Exercise requirements: Reproduce exactly the run of lines from the one containing "Which object is farthest from the cyan" through the one containing "Which object is in". Pictures do not belong in the copy.

════════

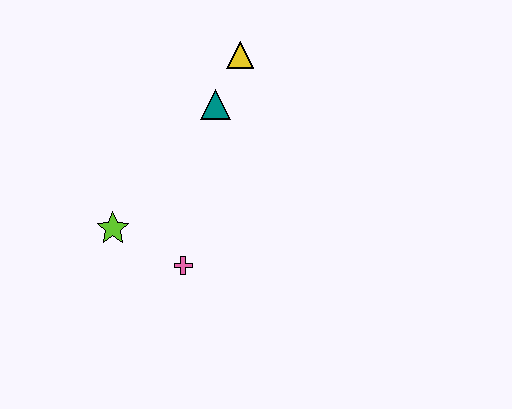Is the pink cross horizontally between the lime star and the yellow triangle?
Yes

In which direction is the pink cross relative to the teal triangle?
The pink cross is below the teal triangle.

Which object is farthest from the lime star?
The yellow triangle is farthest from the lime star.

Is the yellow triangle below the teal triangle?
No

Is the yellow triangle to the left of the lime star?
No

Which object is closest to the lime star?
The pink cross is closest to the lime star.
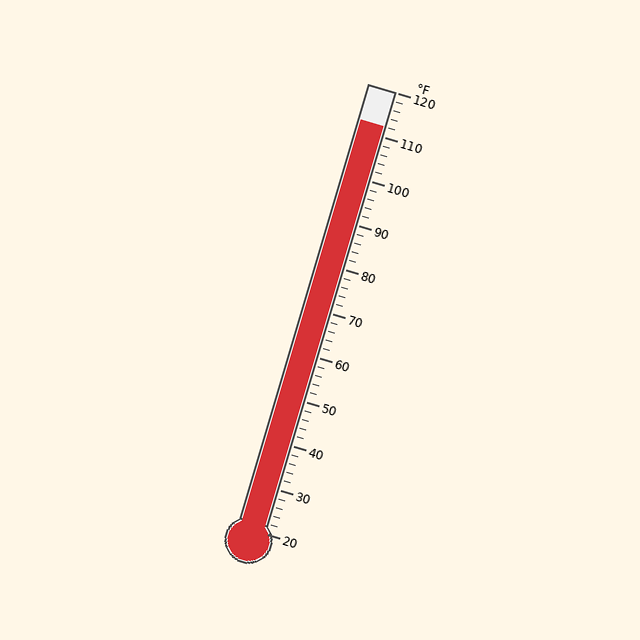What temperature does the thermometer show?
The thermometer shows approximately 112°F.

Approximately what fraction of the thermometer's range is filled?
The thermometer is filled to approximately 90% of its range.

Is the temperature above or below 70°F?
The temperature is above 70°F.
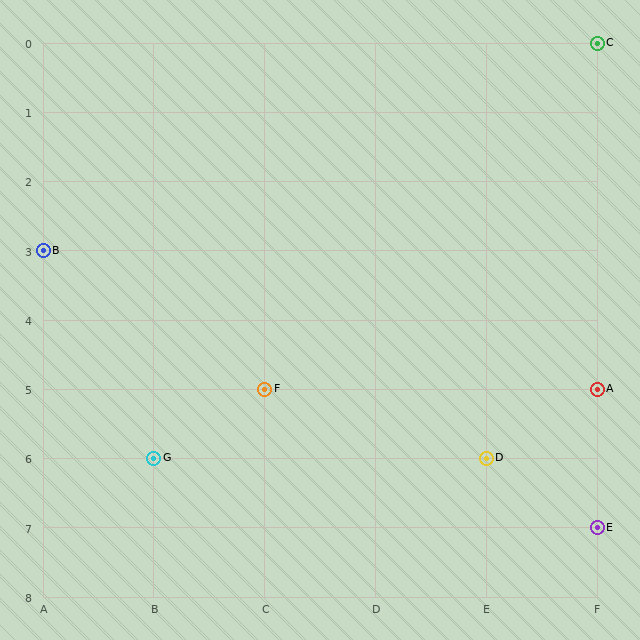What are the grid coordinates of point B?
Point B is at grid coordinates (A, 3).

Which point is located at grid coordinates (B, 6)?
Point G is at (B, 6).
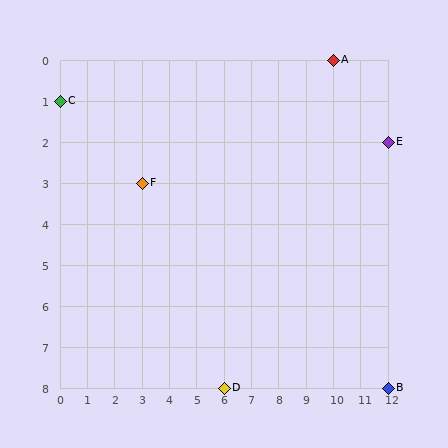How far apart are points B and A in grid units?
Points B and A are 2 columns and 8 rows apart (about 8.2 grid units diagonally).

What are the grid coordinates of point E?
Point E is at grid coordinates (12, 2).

════════

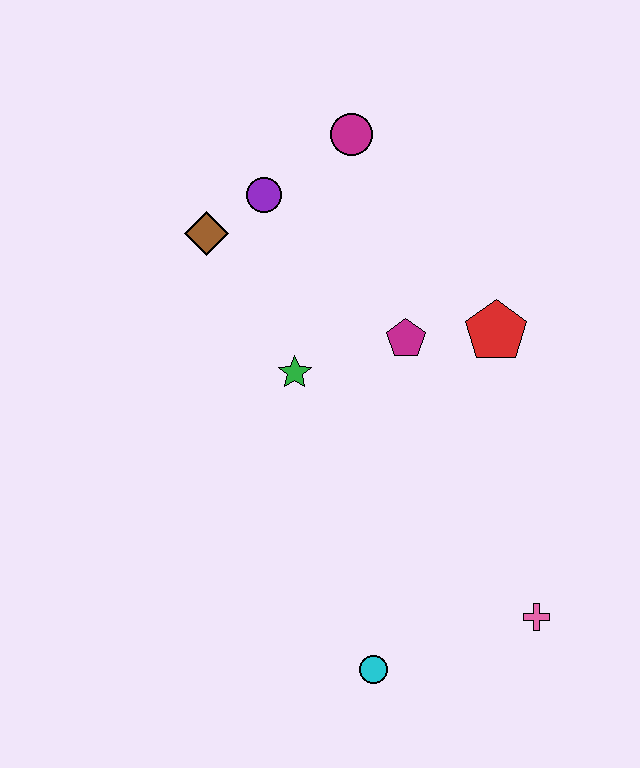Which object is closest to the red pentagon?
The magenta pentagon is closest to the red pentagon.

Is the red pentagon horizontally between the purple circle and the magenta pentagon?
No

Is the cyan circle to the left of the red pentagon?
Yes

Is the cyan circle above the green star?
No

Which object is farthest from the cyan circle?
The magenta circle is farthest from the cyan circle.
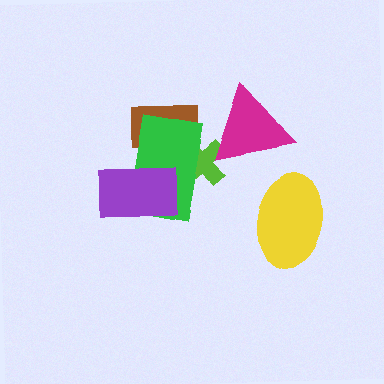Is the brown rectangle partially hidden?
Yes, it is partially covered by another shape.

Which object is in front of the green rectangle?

════════

Task solution:
Which object is farthest from the cyan circle?
The magenta circle is farthest from the cyan circle.
Is the brown rectangle partially hidden?
Yes, it is partially covered by another shape.

Which object is in front of the green rectangle?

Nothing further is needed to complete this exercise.